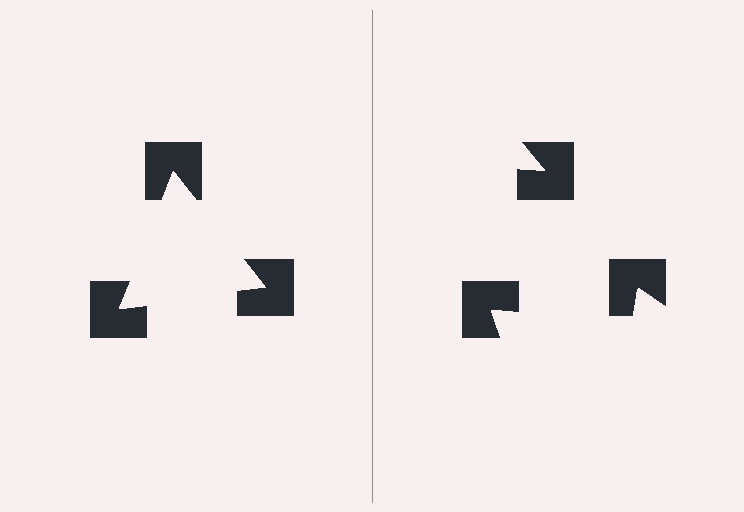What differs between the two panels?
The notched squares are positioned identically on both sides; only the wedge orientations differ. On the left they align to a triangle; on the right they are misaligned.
---
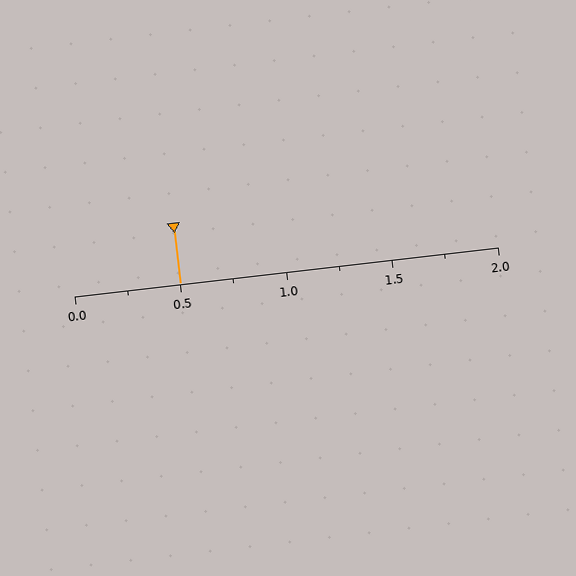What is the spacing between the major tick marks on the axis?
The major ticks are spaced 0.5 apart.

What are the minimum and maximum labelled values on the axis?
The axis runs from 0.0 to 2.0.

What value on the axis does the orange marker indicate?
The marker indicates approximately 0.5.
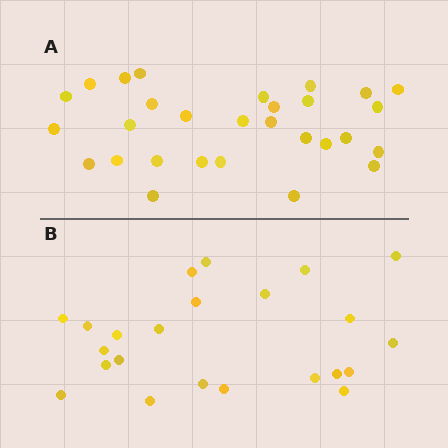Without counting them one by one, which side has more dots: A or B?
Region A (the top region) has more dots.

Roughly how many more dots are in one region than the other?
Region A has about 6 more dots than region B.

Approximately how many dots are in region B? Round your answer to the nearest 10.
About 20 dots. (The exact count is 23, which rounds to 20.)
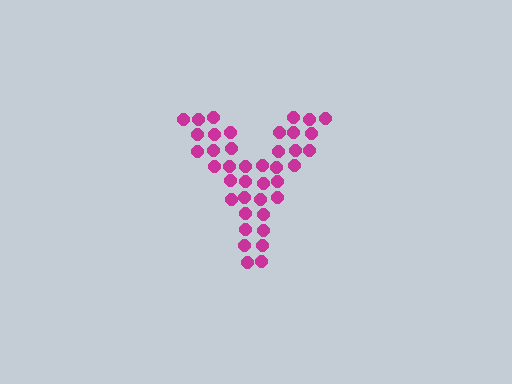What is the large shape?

(What to work on): Going back to the data above, write out everything from the line with "Roughly how many" down to the line with "What is the large shape?", both included, leaving every picture out.

(Task answer):
Roughly how many more dots are in one region than the other?
Region A has about 6 more dots than region B.

Approximately how many dots are in region B? Round your answer to the nearest 10.
About 20 dots. (The exact count is 23, which rounds to 20.)
What is the large shape?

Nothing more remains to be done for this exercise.